> [Exercise brief]:
Quote all entries exactly, leaving pictures aside.

________

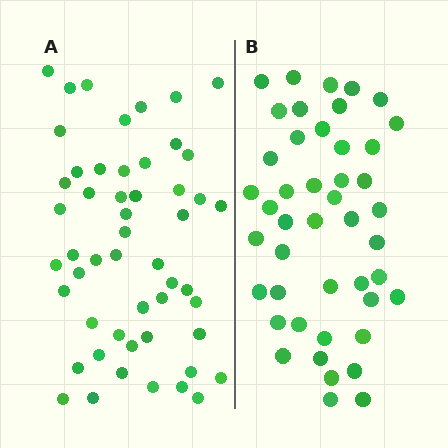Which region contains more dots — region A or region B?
Region A (the left region) has more dots.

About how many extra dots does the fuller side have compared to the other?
Region A has roughly 8 or so more dots than region B.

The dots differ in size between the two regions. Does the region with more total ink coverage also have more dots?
No. Region B has more total ink coverage because its dots are larger, but region A actually contains more individual dots. Total area can be misleading — the number of items is what matters here.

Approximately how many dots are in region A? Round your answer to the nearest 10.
About 50 dots. (The exact count is 52, which rounds to 50.)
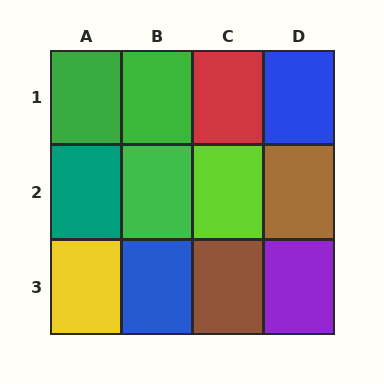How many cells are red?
1 cell is red.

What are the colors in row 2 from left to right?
Teal, green, lime, brown.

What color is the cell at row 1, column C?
Red.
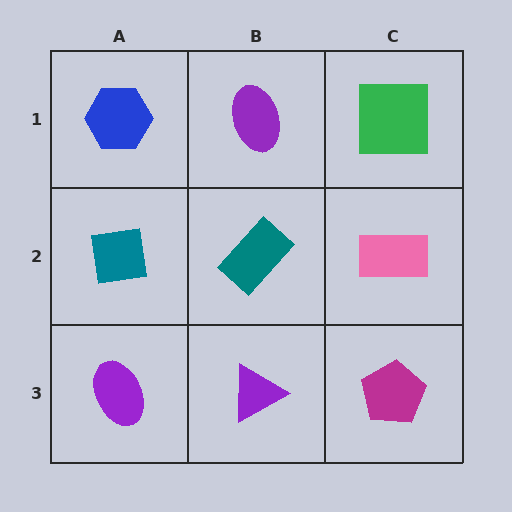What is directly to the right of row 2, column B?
A pink rectangle.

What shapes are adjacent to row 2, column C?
A green square (row 1, column C), a magenta pentagon (row 3, column C), a teal rectangle (row 2, column B).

________

> [Written solution]:
Which region contains more dots — region A or region B?
Region A (the left region) has more dots.

About how many extra dots does the fuller side have compared to the other?
Region A has roughly 8 or so more dots than region B.

The dots differ in size between the two regions. Does the region with more total ink coverage also have more dots?
No. Region B has more total ink coverage because its dots are larger, but region A actually contains more individual dots. Total area can be misleading — the number of items is what matters here.

Approximately how many dots are in region A? Round your answer to the nearest 10.
About 50 dots. (The exact count is 52, which rounds to 50.)
How many cells are red?
1 cell is red.

What are the colors in row 2 from left to right?
Teal, green, lime, brown.

What color is the cell at row 1, column C?
Red.
What is directly to the right of row 2, column B?
A pink rectangle.

What shapes are adjacent to row 2, column C?
A green square (row 1, column C), a magenta pentagon (row 3, column C), a teal rectangle (row 2, column B).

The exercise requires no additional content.